**REQUIRED TASK**
Below are some records; quote exactly the lines from the one that contains "Is the orange" through the one that contains "[3 frames are shown]", inclusive, and no others.

**DATASET EXCERPTS**

* Start *

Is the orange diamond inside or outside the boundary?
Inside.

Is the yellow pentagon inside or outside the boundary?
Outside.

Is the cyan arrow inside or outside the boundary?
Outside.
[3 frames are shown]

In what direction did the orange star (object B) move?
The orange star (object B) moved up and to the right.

* End *
* Start *

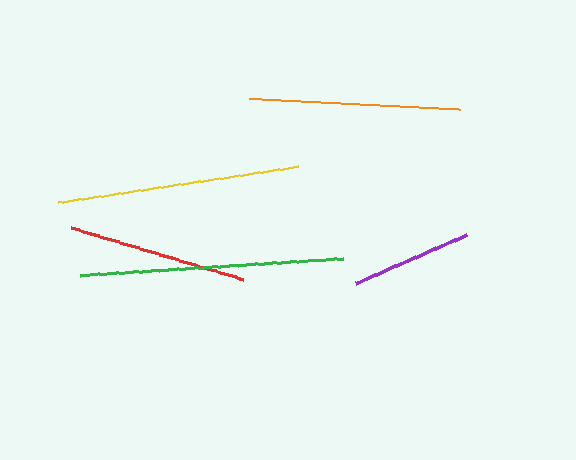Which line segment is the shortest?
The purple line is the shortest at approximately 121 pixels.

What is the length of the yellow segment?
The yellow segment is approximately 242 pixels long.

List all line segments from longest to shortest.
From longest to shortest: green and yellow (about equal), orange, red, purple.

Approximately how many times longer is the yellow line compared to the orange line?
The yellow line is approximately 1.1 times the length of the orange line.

* End *

**EXERCISE RESPONSE**
Is the orange diamond inside or outside the boundary?
Inside.

Is the yellow pentagon inside or outside the boundary?
Outside.

Is the cyan arrow inside or outside the boundary?
Outside.
[3 frames are shown]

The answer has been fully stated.